▸ ENTRIES
• • • • •

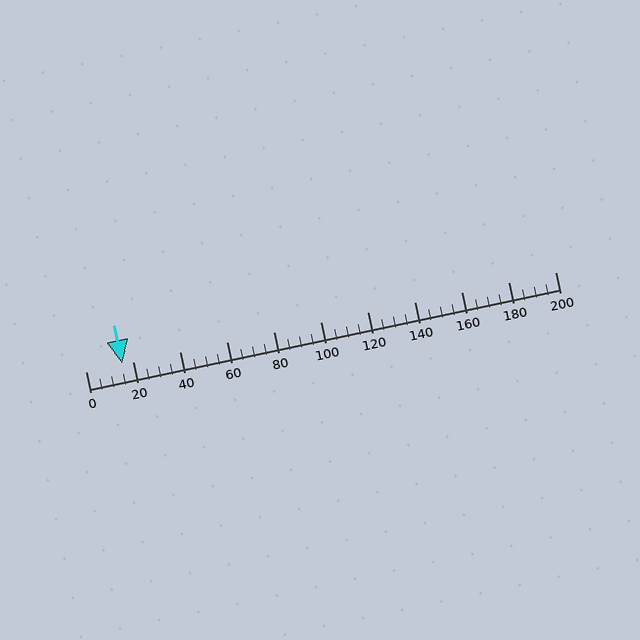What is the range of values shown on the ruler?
The ruler shows values from 0 to 200.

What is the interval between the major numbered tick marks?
The major tick marks are spaced 20 units apart.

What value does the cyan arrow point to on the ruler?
The cyan arrow points to approximately 16.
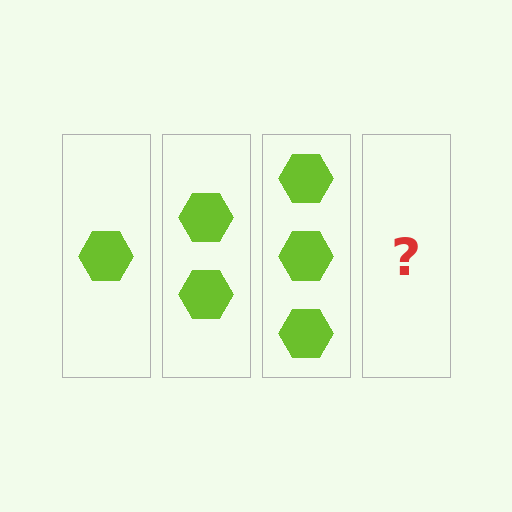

• • • • •

▸ SHORT PROBLEM
The required output is the lines from the one containing "What value does" through the end of the records above, reproduced exactly, with no pictures.

▸ SOLUTION TO THE PROBLEM
What value does the cyan arrow point to on the ruler?
The cyan arrow points to approximately 16.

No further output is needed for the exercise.